Geometry dataset question entries
════════════════════

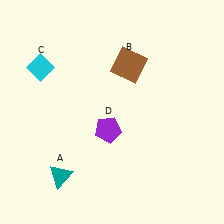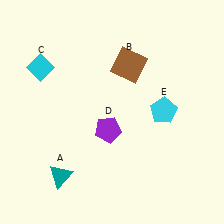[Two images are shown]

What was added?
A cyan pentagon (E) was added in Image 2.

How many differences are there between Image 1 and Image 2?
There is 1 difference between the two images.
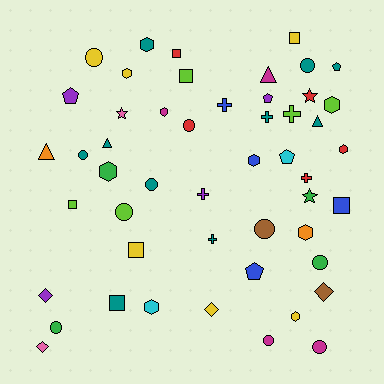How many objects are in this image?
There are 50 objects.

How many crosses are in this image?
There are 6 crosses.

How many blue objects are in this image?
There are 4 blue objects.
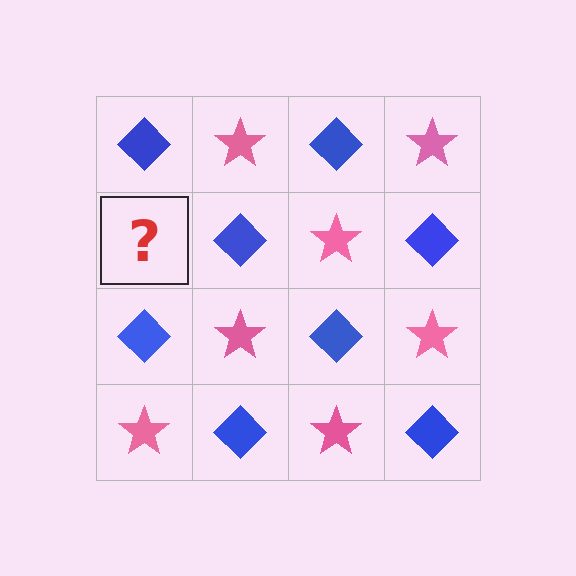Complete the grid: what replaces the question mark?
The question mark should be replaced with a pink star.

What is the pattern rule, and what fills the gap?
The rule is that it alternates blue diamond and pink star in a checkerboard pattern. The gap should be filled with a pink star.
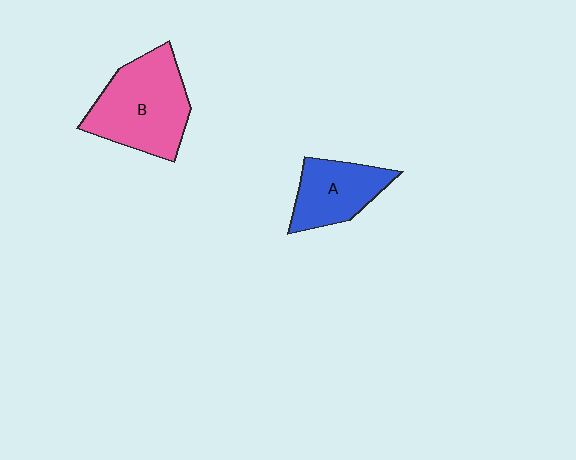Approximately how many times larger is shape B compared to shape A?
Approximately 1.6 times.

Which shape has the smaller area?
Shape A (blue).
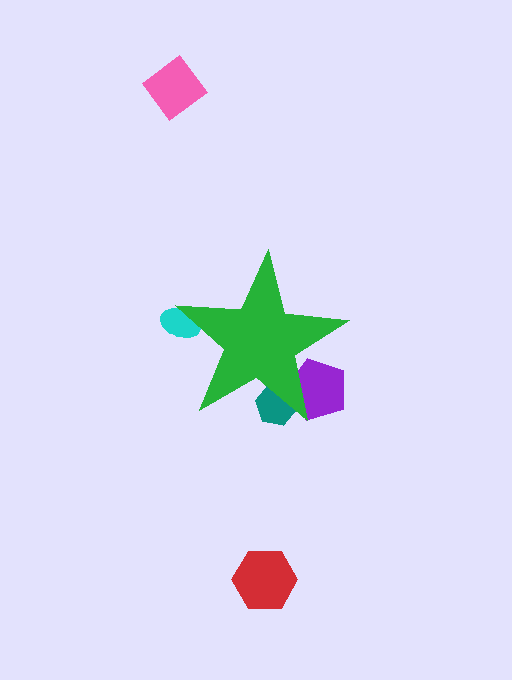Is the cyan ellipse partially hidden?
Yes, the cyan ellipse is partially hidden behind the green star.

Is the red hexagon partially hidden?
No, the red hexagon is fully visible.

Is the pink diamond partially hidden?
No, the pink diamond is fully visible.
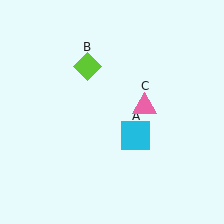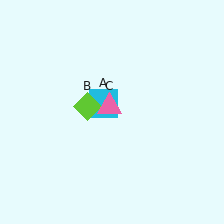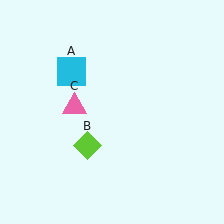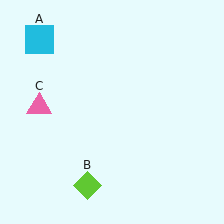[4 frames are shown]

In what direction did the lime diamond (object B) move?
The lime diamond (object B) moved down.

════════════════════

Aim of the task
Do not copy the pictures, but repeat every line exactly.

Complete output
[Two images are shown]

What was added?
A cyan pentagon (E) was added in Image 2.

How many differences are there between Image 1 and Image 2?
There is 1 difference between the two images.
How many objects are in this image?
There are 50 objects.

How many crosses are in this image?
There are 6 crosses.

How many blue objects are in this image?
There are 4 blue objects.
Complete the grid: what replaces the question mark?
The question mark should be replaced with a pink star.

What is the pattern rule, and what fills the gap?
The rule is that it alternates blue diamond and pink star in a checkerboard pattern. The gap should be filled with a pink star.
Approximately how many times larger is shape B compared to shape A?
Approximately 1.6 times.

Which shape has the smaller area?
Shape A (blue).
Is the cyan ellipse partially hidden?
Yes, the cyan ellipse is partially hidden behind the green star.

Is the red hexagon partially hidden?
No, the red hexagon is fully visible.

Is the pink diamond partially hidden?
No, the pink diamond is fully visible.
[4 frames are shown]

In what direction did the lime diamond (object B) move?
The lime diamond (object B) moved down.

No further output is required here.